TASK TO CARRY OUT ::
Without changing a character, return the entries, but not the images they hold.

[Data entries]
##########
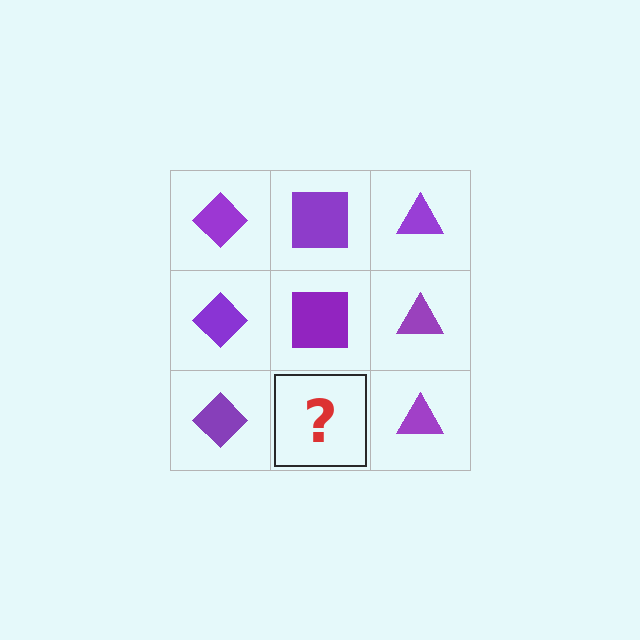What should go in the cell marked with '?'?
The missing cell should contain a purple square.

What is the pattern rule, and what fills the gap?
The rule is that each column has a consistent shape. The gap should be filled with a purple square.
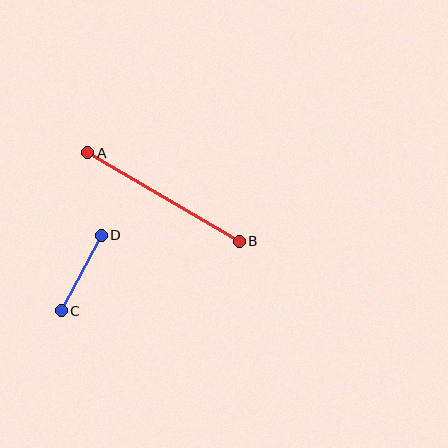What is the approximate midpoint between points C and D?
The midpoint is at approximately (81, 273) pixels.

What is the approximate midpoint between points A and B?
The midpoint is at approximately (164, 197) pixels.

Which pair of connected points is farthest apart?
Points A and B are farthest apart.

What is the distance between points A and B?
The distance is approximately 175 pixels.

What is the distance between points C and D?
The distance is approximately 85 pixels.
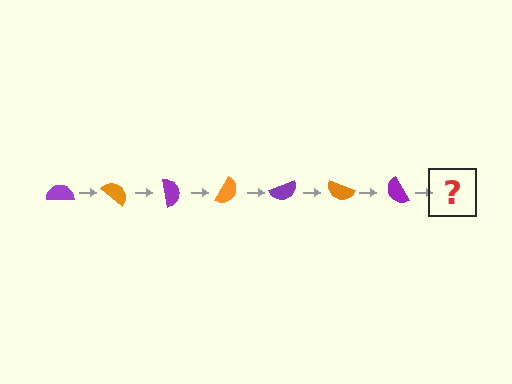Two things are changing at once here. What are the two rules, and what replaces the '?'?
The two rules are that it rotates 40 degrees clockwise each step and the color cycles through purple and orange. The '?' should be an orange semicircle, rotated 280 degrees clockwise from the start.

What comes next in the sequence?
The next element should be an orange semicircle, rotated 280 degrees clockwise from the start.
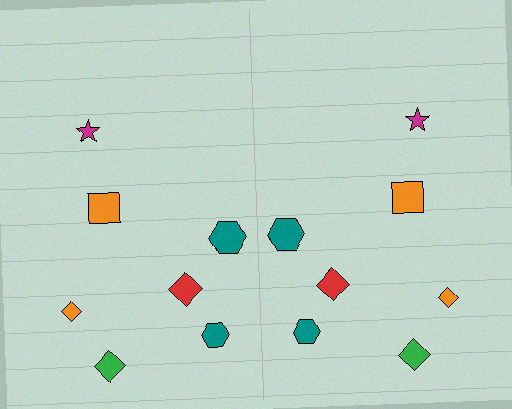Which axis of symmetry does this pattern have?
The pattern has a vertical axis of symmetry running through the center of the image.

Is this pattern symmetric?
Yes, this pattern has bilateral (reflection) symmetry.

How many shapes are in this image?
There are 14 shapes in this image.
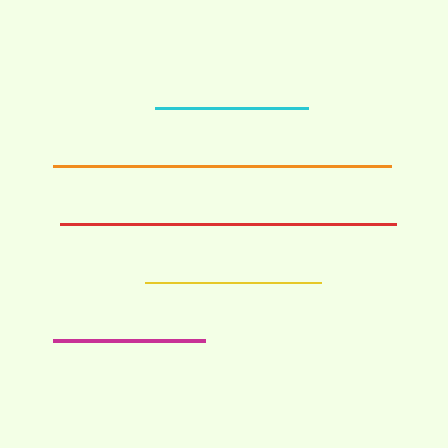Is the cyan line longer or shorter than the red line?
The red line is longer than the cyan line.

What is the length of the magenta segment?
The magenta segment is approximately 152 pixels long.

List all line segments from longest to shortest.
From longest to shortest: orange and red (about equal), yellow, cyan and magenta (about equal).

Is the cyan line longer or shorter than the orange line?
The orange line is longer than the cyan line.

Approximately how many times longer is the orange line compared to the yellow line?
The orange line is approximately 1.9 times the length of the yellow line.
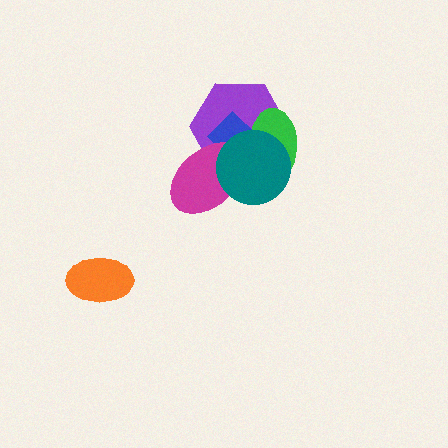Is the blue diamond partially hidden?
Yes, it is partially covered by another shape.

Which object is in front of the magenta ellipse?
The teal circle is in front of the magenta ellipse.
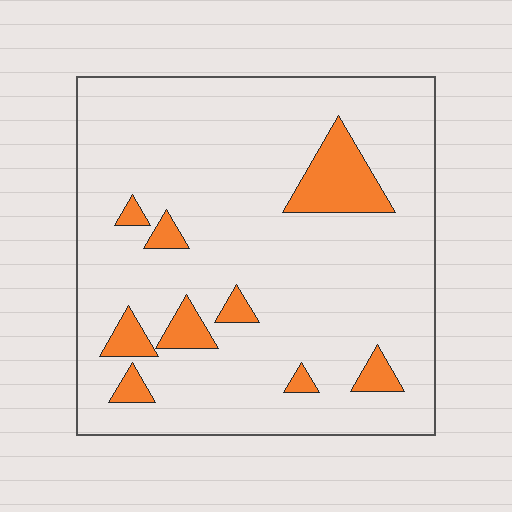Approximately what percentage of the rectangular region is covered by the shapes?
Approximately 10%.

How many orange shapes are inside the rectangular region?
9.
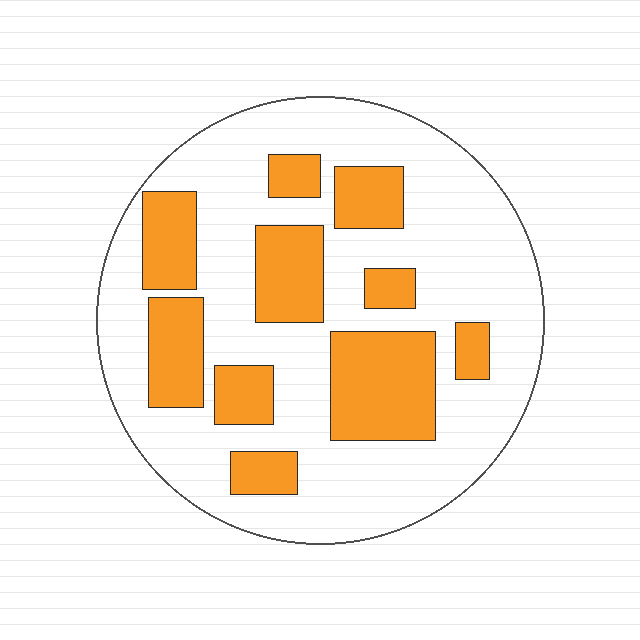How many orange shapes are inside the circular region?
10.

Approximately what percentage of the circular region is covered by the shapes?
Approximately 30%.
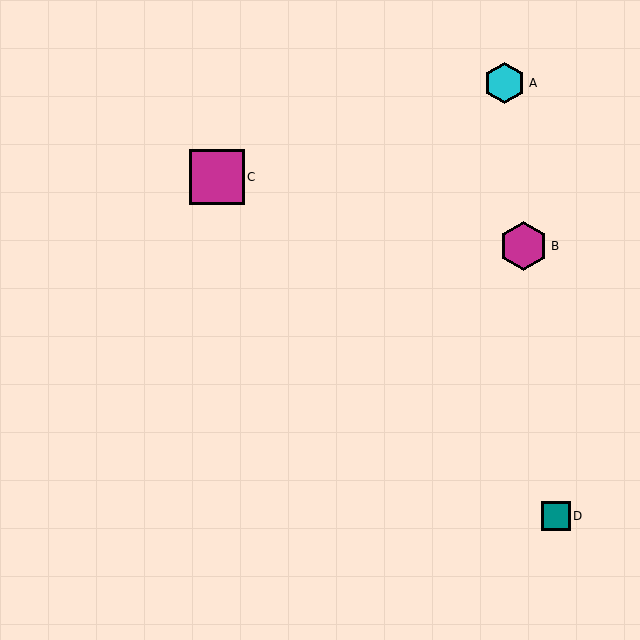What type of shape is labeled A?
Shape A is a cyan hexagon.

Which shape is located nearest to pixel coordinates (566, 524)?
The teal square (labeled D) at (556, 516) is nearest to that location.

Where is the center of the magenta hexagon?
The center of the magenta hexagon is at (523, 246).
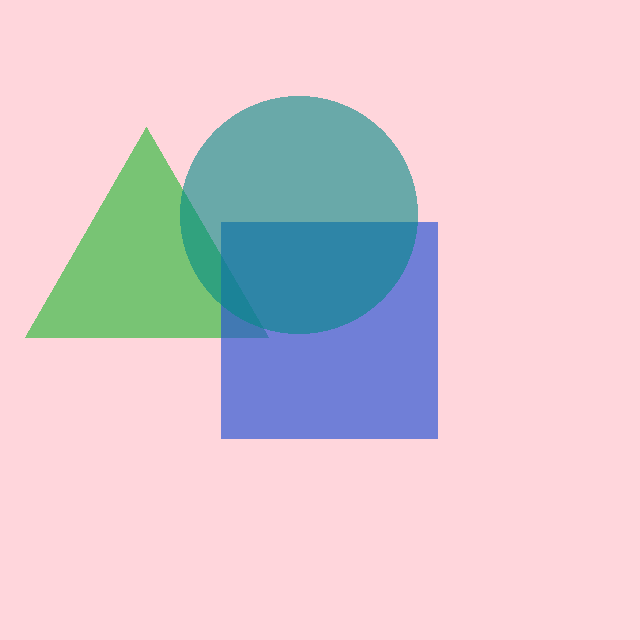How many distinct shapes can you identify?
There are 3 distinct shapes: a green triangle, a blue square, a teal circle.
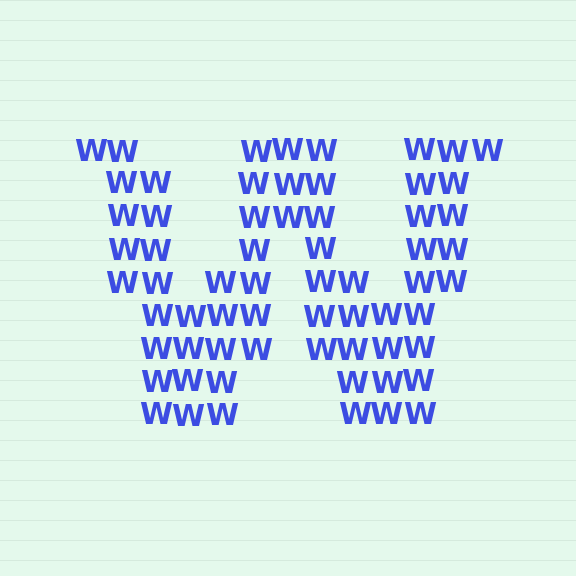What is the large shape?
The large shape is the letter W.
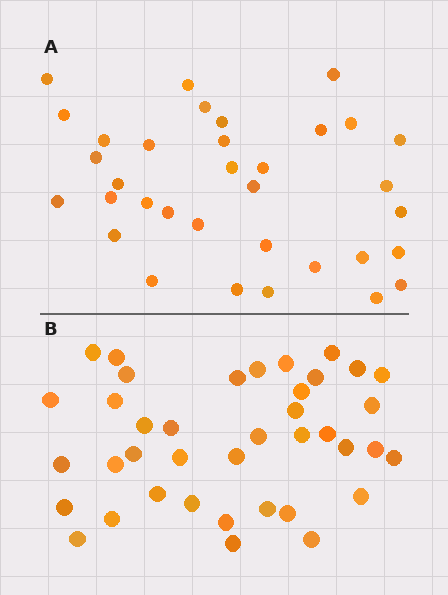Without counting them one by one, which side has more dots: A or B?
Region B (the bottom region) has more dots.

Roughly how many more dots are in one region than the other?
Region B has about 5 more dots than region A.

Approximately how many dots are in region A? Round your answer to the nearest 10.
About 30 dots. (The exact count is 34, which rounds to 30.)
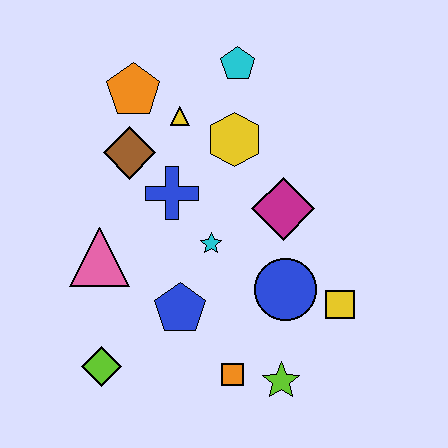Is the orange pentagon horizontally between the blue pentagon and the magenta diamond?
No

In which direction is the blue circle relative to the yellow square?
The blue circle is to the left of the yellow square.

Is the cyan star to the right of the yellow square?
No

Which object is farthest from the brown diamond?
The lime star is farthest from the brown diamond.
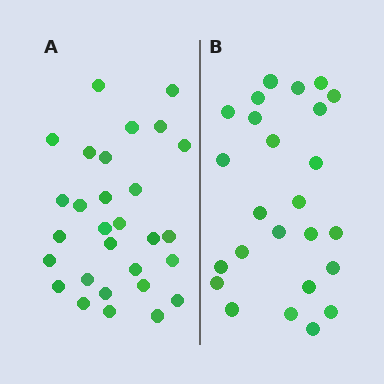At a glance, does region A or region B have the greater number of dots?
Region A (the left region) has more dots.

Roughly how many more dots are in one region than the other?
Region A has about 4 more dots than region B.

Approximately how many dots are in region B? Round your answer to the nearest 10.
About 30 dots. (The exact count is 25, which rounds to 30.)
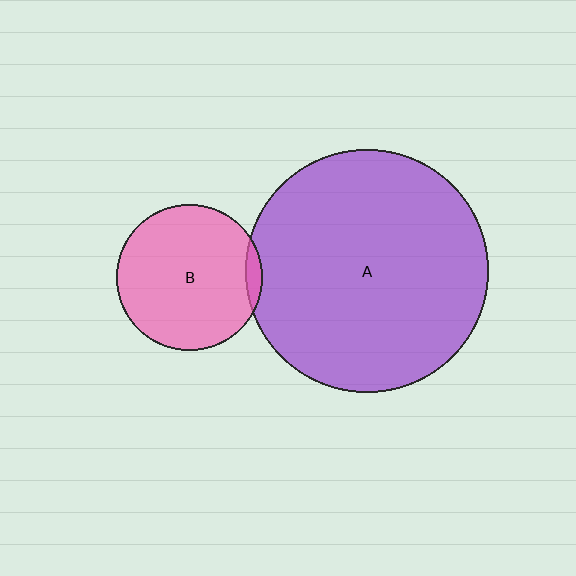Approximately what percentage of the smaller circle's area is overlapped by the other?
Approximately 5%.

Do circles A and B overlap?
Yes.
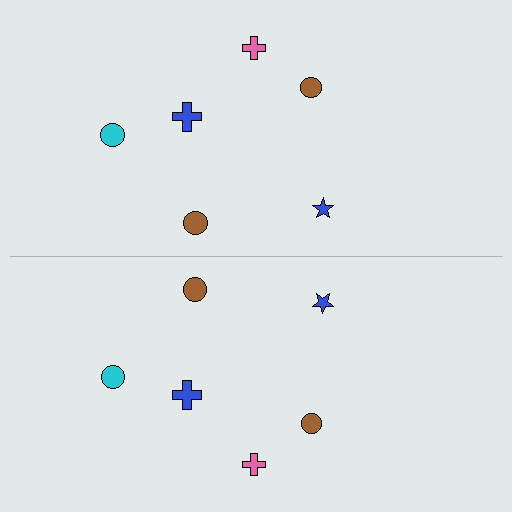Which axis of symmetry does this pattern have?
The pattern has a horizontal axis of symmetry running through the center of the image.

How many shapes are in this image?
There are 12 shapes in this image.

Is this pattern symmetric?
Yes, this pattern has bilateral (reflection) symmetry.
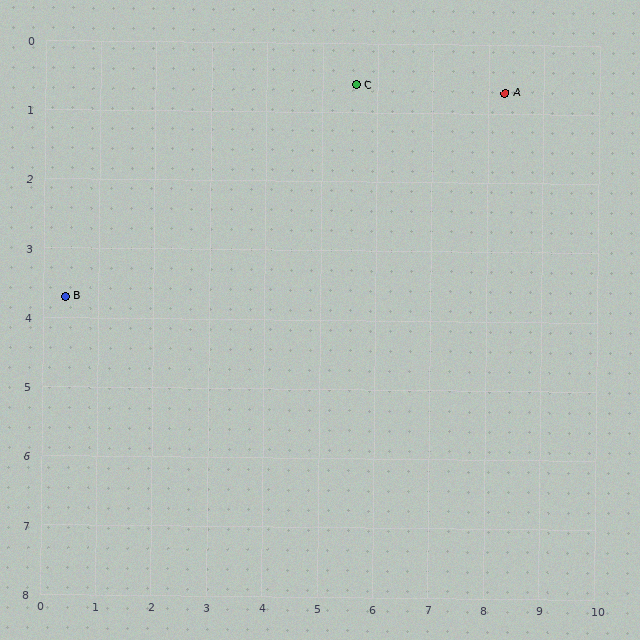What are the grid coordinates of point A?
Point A is at approximately (8.3, 0.7).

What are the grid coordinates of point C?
Point C is at approximately (5.6, 0.6).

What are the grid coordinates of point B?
Point B is at approximately (0.4, 3.7).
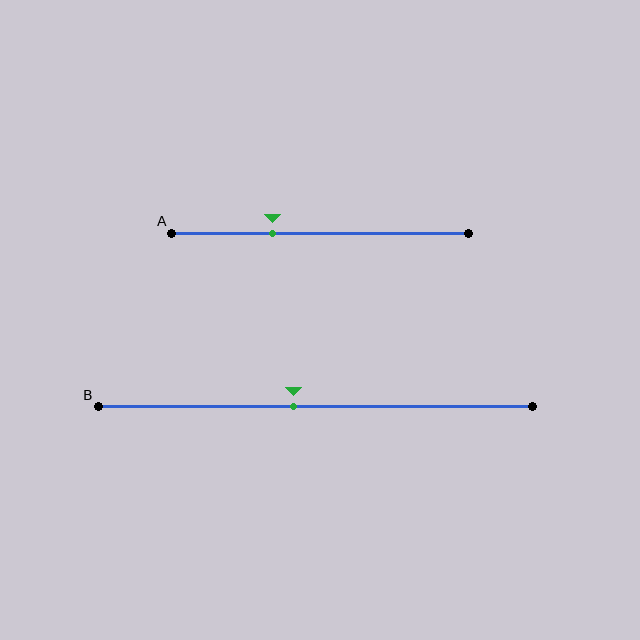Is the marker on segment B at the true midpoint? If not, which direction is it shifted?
No, the marker on segment B is shifted to the left by about 5% of the segment length.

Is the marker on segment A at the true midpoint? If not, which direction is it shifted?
No, the marker on segment A is shifted to the left by about 16% of the segment length.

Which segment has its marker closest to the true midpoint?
Segment B has its marker closest to the true midpoint.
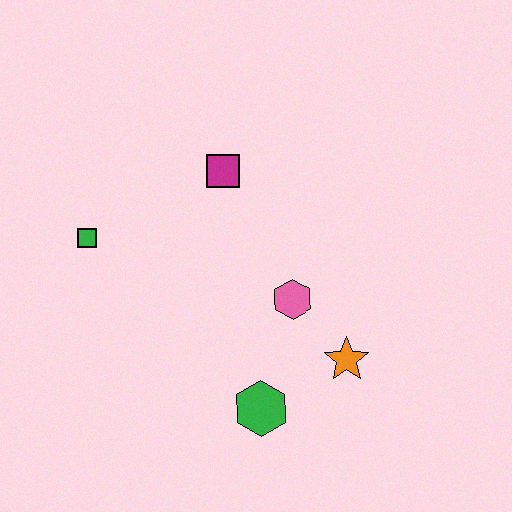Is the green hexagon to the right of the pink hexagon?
No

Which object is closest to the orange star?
The pink hexagon is closest to the orange star.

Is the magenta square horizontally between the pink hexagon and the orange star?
No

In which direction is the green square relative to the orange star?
The green square is to the left of the orange star.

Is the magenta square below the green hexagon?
No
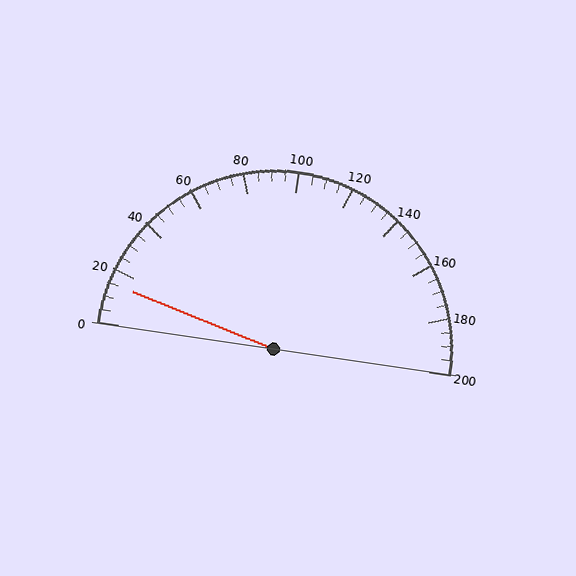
##########
EXERCISE ANSWER ::
What should go in the cell marked with '?'?
The missing cell should contain a purple square.

What is the pattern rule, and what fills the gap?
The rule is that each column has a consistent shape. The gap should be filled with a purple square.
What is the approximate midpoint between points C and D?
The midpoint is at approximately (81, 273) pixels.

What is the approximate midpoint between points A and B?
The midpoint is at approximately (164, 197) pixels.

Which pair of connected points is farthest apart?
Points A and B are farthest apart.

What is the distance between points A and B?
The distance is approximately 175 pixels.

What is the distance between points C and D?
The distance is approximately 85 pixels.
Two things are changing at once here. What are the two rules, and what replaces the '?'?
The two rules are that it rotates 40 degrees clockwise each step and the color cycles through purple and orange. The '?' should be an orange semicircle, rotated 280 degrees clockwise from the start.

What comes next in the sequence?
The next element should be an orange semicircle, rotated 280 degrees clockwise from the start.
Which axis of symmetry does this pattern have?
The pattern has a vertical axis of symmetry running through the center of the image.

Is this pattern symmetric?
Yes, this pattern has bilateral (reflection) symmetry.

How many shapes are in this image?
There are 14 shapes in this image.
Is the cyan line longer or shorter than the red line?
The red line is longer than the cyan line.

What is the length of the magenta segment?
The magenta segment is approximately 152 pixels long.

List all line segments from longest to shortest.
From longest to shortest: orange and red (about equal), yellow, cyan and magenta (about equal).

Is the cyan line longer or shorter than the orange line?
The orange line is longer than the cyan line.

Approximately how many times longer is the orange line compared to the yellow line?
The orange line is approximately 1.9 times the length of the yellow line.
Is the blue diamond partially hidden?
Yes, it is partially covered by another shape.

Which object is in front of the magenta ellipse?
The teal circle is in front of the magenta ellipse.
Approximately what percentage of the rectangular region is covered by the shapes?
Approximately 10%.

How many orange shapes are inside the rectangular region?
9.
How many orange shapes are inside the circular region?
10.

Approximately what percentage of the circular region is covered by the shapes?
Approximately 30%.
What type of shape is labeled A?
Shape A is a cyan hexagon.

Which shape is located nearest to pixel coordinates (566, 524)?
The teal square (labeled D) at (556, 516) is nearest to that location.

Where is the center of the magenta hexagon?
The center of the magenta hexagon is at (523, 246).
How many distinct shapes can you identify?
There are 3 distinct shapes: a green triangle, a blue square, a teal circle.
What is the large shape?
The large shape is the letter W.
Without counting them one by one, which side has more dots: A or B?
Region B (the bottom region) has more dots.

Roughly how many more dots are in one region than the other?
Region B has about 5 more dots than region A.

Approximately how many dots are in region A? Round your answer to the nearest 10.
About 30 dots. (The exact count is 34, which rounds to 30.)
Is the orange pentagon horizontally between the blue pentagon and the magenta diamond?
No

In which direction is the blue circle relative to the yellow square?
The blue circle is to the left of the yellow square.

Is the cyan star to the right of the yellow square?
No

Which object is farthest from the brown diamond?
The lime star is farthest from the brown diamond.
At a glance, does region A or region B have the greater number of dots?
Region A (the left region) has more dots.

Roughly how many more dots are in one region than the other?
Region A has about 4 more dots than region B.

Approximately how many dots are in region B? Round your answer to the nearest 10.
About 30 dots. (The exact count is 25, which rounds to 30.)
Approximately what percentage of the smaller circle's area is overlapped by the other?
Approximately 5%.

Do circles A and B overlap?
Yes.
Which axis of symmetry does this pattern have?
The pattern has a horizontal axis of symmetry running through the center of the image.

How many shapes are in this image?
There are 12 shapes in this image.

Is this pattern symmetric?
Yes, this pattern has bilateral (reflection) symmetry.
What are the grid coordinates of point A?
Point A is at approximately (8.3, 0.7).

What are the grid coordinates of point C?
Point C is at approximately (5.6, 0.6).

What are the grid coordinates of point B?
Point B is at approximately (0.4, 3.7).
Is the marker on segment B at the true midpoint? If not, which direction is it shifted?
No, the marker on segment B is shifted to the left by about 5% of the segment length.

Is the marker on segment A at the true midpoint? If not, which direction is it shifted?
No, the marker on segment A is shifted to the left by about 16% of the segment length.

Which segment has its marker closest to the true midpoint?
Segment B has its marker closest to the true midpoint.
Is the green hexagon to the right of the pink hexagon?
No

Which object is closest to the orange star?
The pink hexagon is closest to the orange star.

Is the magenta square horizontally between the pink hexagon and the orange star?
No

In which direction is the green square relative to the orange star?
The green square is to the left of the orange star.

Is the magenta square below the green hexagon?
No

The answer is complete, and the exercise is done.